**Dataset entries:**
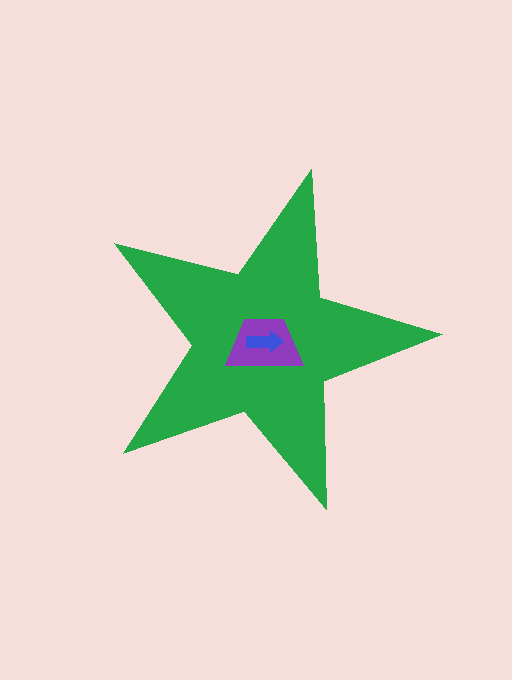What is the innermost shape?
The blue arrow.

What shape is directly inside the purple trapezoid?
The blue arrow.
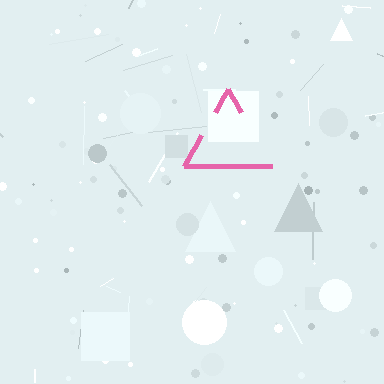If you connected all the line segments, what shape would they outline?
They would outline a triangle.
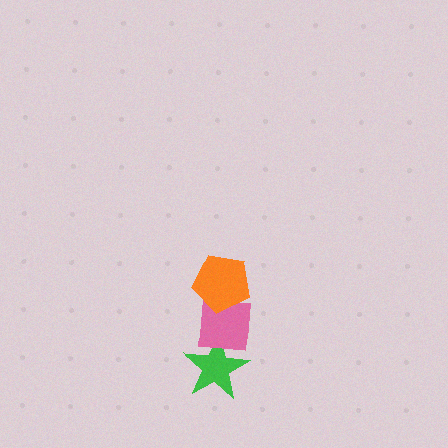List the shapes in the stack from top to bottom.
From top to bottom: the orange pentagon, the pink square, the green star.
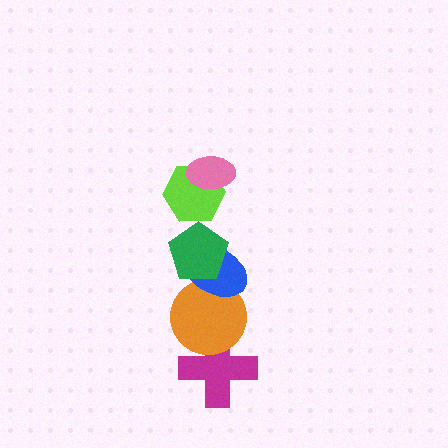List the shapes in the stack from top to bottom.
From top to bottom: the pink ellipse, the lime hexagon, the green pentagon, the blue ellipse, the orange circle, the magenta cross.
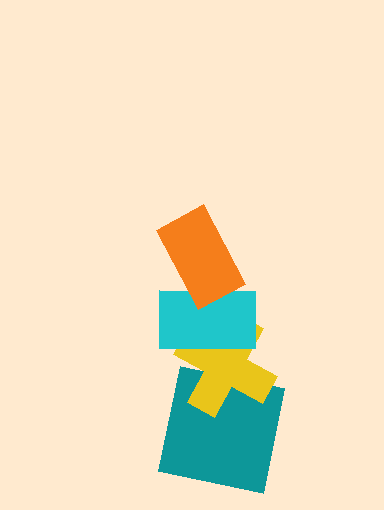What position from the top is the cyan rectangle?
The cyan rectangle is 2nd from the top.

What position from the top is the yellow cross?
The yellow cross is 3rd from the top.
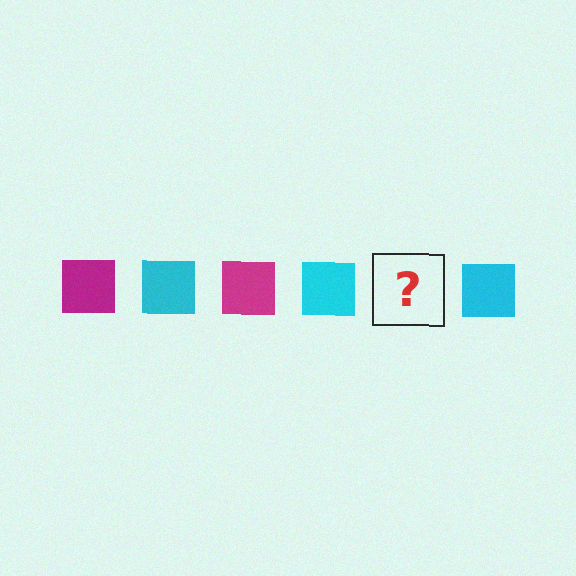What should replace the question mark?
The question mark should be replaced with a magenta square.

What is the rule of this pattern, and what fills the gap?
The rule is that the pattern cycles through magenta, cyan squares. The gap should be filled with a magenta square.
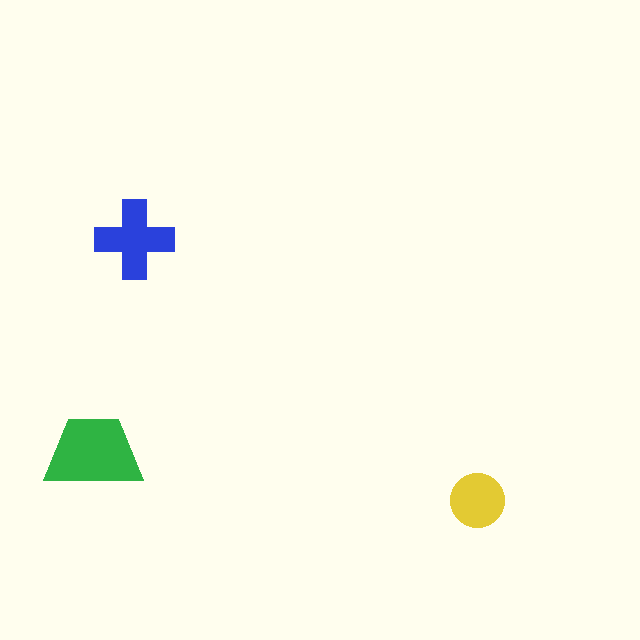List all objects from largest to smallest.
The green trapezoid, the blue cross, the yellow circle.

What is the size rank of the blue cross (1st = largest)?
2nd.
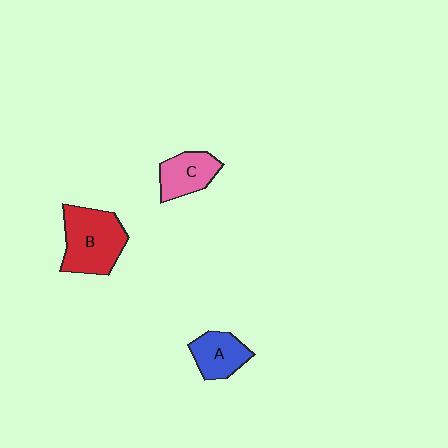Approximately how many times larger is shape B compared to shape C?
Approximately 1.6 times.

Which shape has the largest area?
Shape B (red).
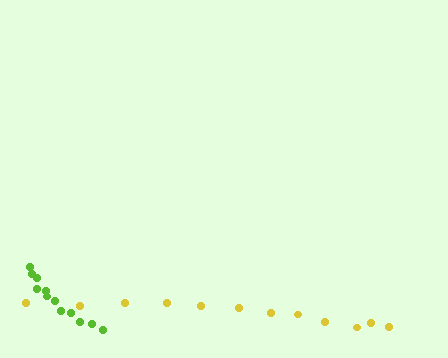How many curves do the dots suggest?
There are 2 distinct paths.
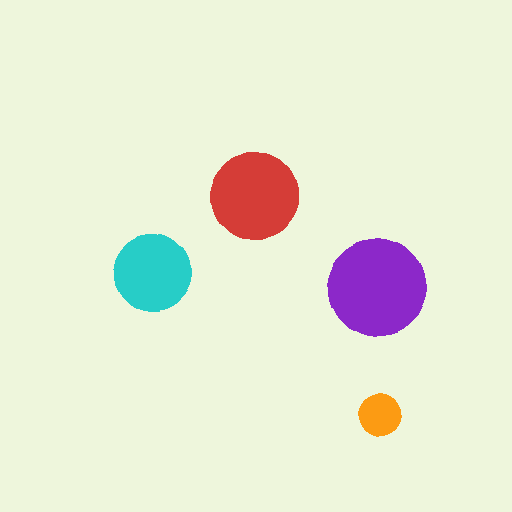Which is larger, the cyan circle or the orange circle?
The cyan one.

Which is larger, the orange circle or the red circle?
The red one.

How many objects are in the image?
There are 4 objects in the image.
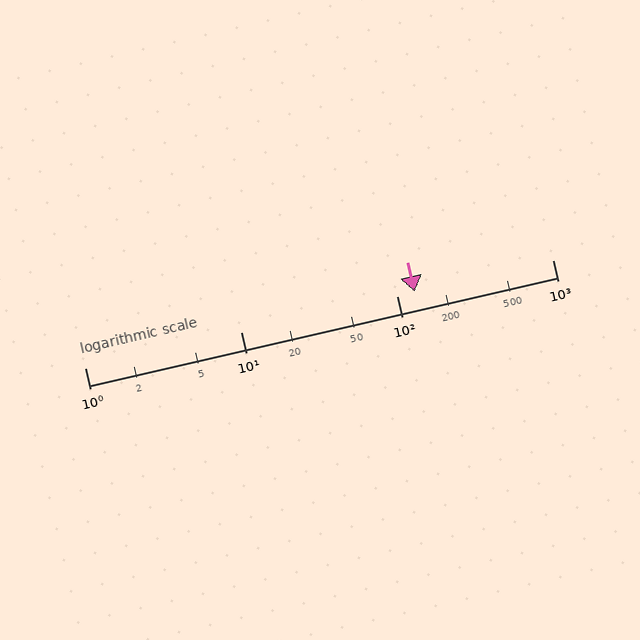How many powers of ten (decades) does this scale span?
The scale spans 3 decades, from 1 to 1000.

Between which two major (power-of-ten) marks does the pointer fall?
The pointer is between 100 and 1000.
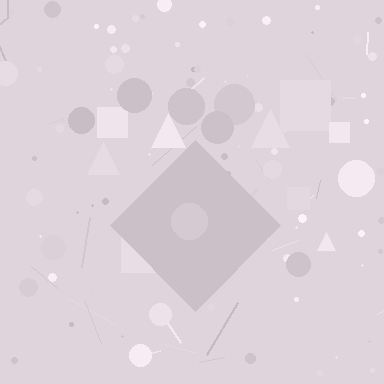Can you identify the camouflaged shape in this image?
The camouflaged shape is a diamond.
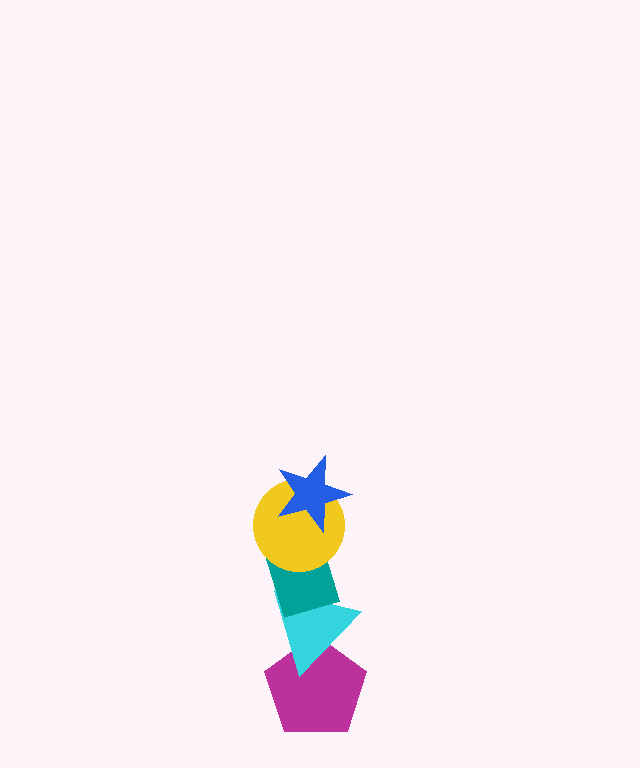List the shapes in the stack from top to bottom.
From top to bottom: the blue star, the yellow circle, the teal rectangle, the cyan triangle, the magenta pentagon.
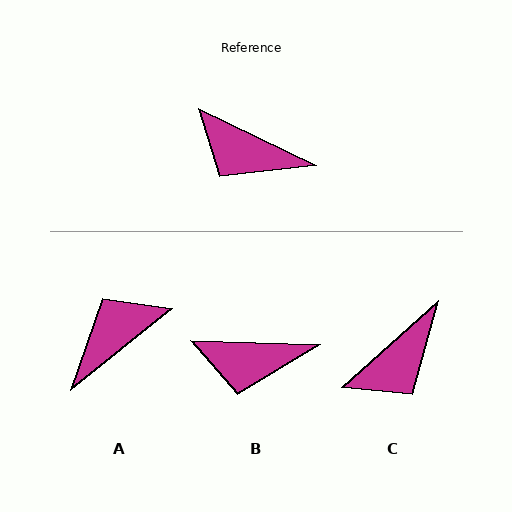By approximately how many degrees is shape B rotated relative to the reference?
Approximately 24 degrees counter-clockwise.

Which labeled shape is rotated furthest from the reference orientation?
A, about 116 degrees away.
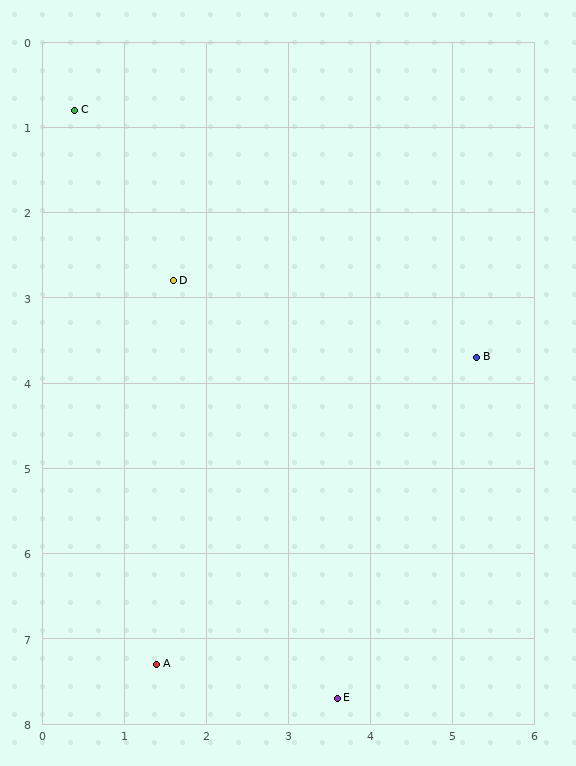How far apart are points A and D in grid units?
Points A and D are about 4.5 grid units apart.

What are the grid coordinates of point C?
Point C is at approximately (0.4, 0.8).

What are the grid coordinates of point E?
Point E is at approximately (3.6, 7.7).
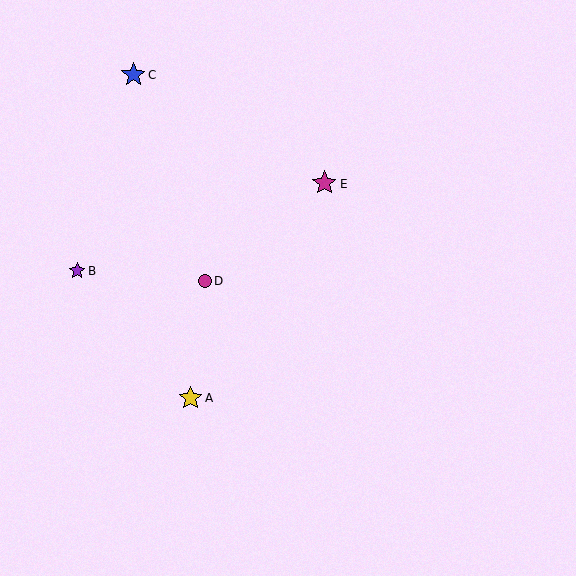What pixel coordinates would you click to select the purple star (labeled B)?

**Your goal:**
Write out every record above exactly as it stands, but leave out the pictures.

**Exercise response:**
What is the innermost shape?
The blue arrow.

What shape is directly inside the purple trapezoid?
The blue arrow.
If you connected all the line segments, what shape would they outline?
They would outline a triangle.
List the shapes in the stack from top to bottom.
From top to bottom: the orange pentagon, the pink square, the green star.
List the shapes in the stack from top to bottom.
From top to bottom: the pink ellipse, the lime hexagon, the green pentagon, the blue ellipse, the orange circle, the magenta cross.
What position from the top is the cyan rectangle?
The cyan rectangle is 2nd from the top.

What position from the top is the yellow cross?
The yellow cross is 3rd from the top.
What should replace the question mark?
The question mark should be replaced with a magenta square.

What is the rule of this pattern, and what fills the gap?
The rule is that the pattern cycles through magenta, cyan squares. The gap should be filled with a magenta square.
List all objects from largest to smallest.
The green trapezoid, the blue cross, the yellow circle.

What is the size rank of the blue cross (1st = largest)?
2nd.
Approximately how many times larger is shape B compared to shape C?
Approximately 1.6 times.

Which shape has the largest area?
Shape B (red).
How many curves do the dots suggest?
There are 2 distinct paths.
Which is larger, the cyan circle or the orange circle?
The cyan one.

Which is larger, the orange circle or the red circle?
The red one.

How many objects are in the image?
There are 4 objects in the image.
How many powers of ten (decades) does this scale span?
The scale spans 3 decades, from 1 to 1000.

Between which two major (power-of-ten) marks does the pointer fall?
The pointer is between 100 and 1000.
Can you identify the camouflaged shape in this image?
The camouflaged shape is a diamond.
List the shapes in the stack from top to bottom.
From top to bottom: the blue star, the yellow circle, the teal rectangle, the cyan triangle, the magenta pentagon.
By approximately how many degrees is shape B rotated relative to the reference?
Approximately 24 degrees counter-clockwise.

Which labeled shape is rotated furthest from the reference orientation?
A, about 116 degrees away.
How far apart are points A and D in grid units?
Points A and D are about 4.5 grid units apart.

What are the grid coordinates of point C?
Point C is at approximately (0.4, 0.8).

What are the grid coordinates of point E?
Point E is at approximately (3.6, 7.7).
What pixel coordinates would you click to select the purple star (labeled B)?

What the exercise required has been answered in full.